* **Exercise input**
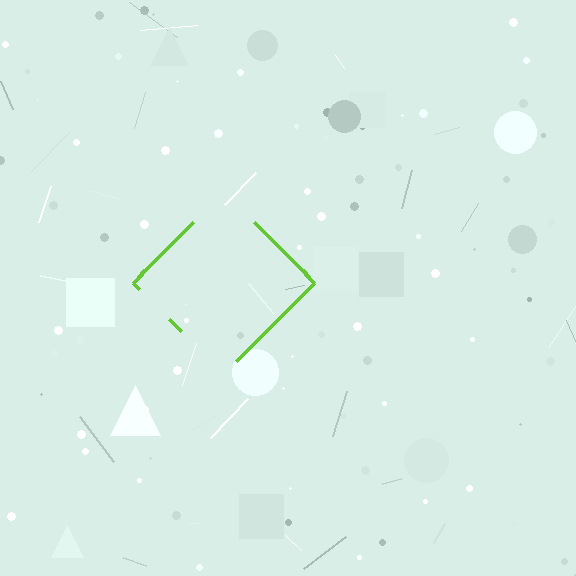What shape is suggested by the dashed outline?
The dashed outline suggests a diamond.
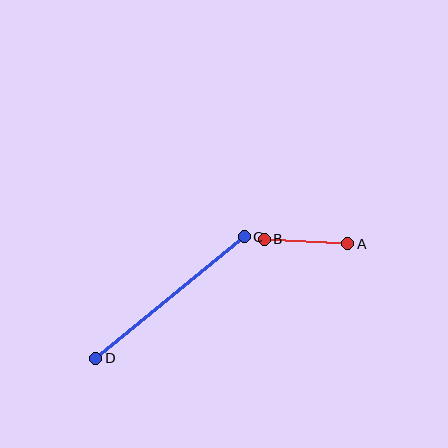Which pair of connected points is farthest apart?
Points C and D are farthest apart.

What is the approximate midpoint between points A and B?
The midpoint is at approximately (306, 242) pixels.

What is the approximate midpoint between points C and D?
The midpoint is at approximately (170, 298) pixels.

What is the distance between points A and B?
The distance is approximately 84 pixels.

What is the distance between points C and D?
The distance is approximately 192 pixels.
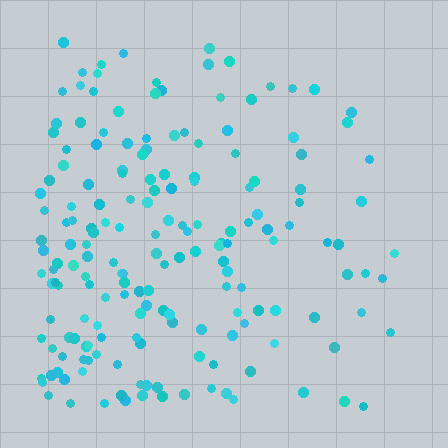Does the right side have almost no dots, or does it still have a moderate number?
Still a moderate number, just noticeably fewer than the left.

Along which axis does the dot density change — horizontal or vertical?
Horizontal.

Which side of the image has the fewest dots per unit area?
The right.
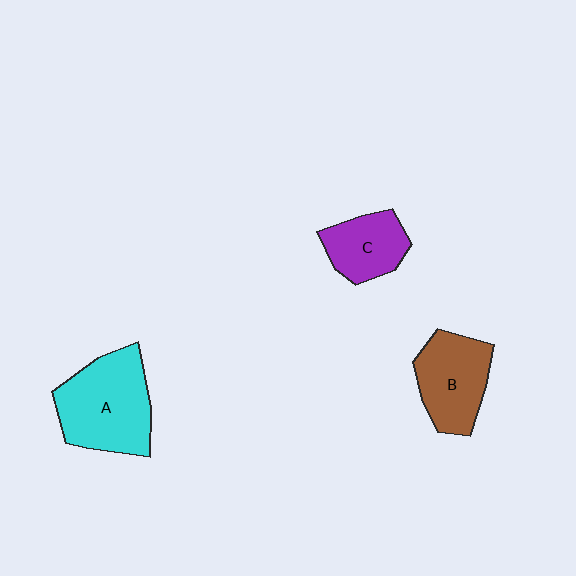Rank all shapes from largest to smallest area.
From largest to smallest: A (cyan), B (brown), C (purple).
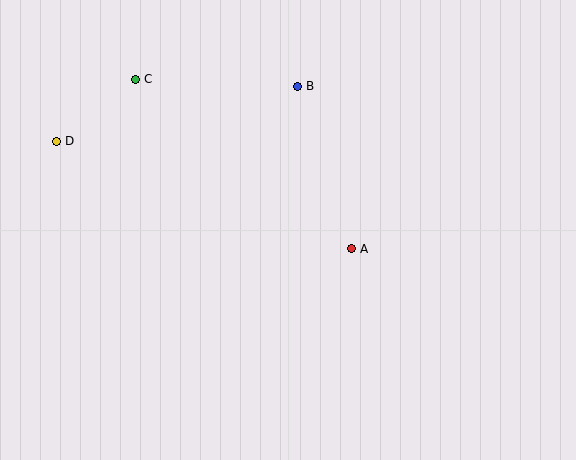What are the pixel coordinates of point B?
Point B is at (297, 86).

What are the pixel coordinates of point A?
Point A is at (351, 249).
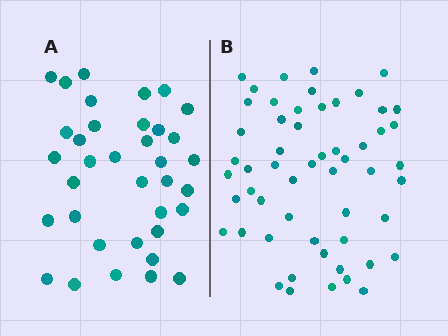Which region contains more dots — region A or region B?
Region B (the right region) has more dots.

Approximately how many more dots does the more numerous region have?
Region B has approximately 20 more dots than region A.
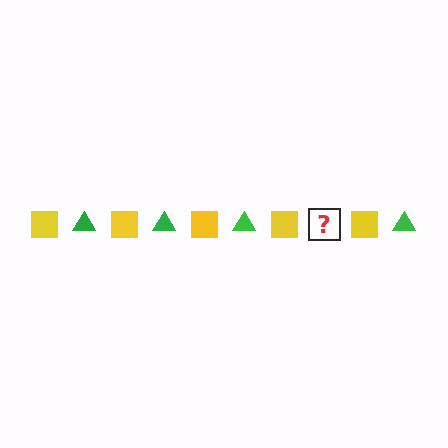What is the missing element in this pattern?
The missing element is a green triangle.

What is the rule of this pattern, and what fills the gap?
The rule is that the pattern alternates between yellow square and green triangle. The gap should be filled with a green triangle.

* **Required task**
Everything from the line containing "What is the missing element in this pattern?" through the last line of the entries must be repeated verbatim, except pictures.

* **Solution**
What is the missing element in this pattern?
The missing element is a green triangle.

What is the rule of this pattern, and what fills the gap?
The rule is that the pattern alternates between yellow square and green triangle. The gap should be filled with a green triangle.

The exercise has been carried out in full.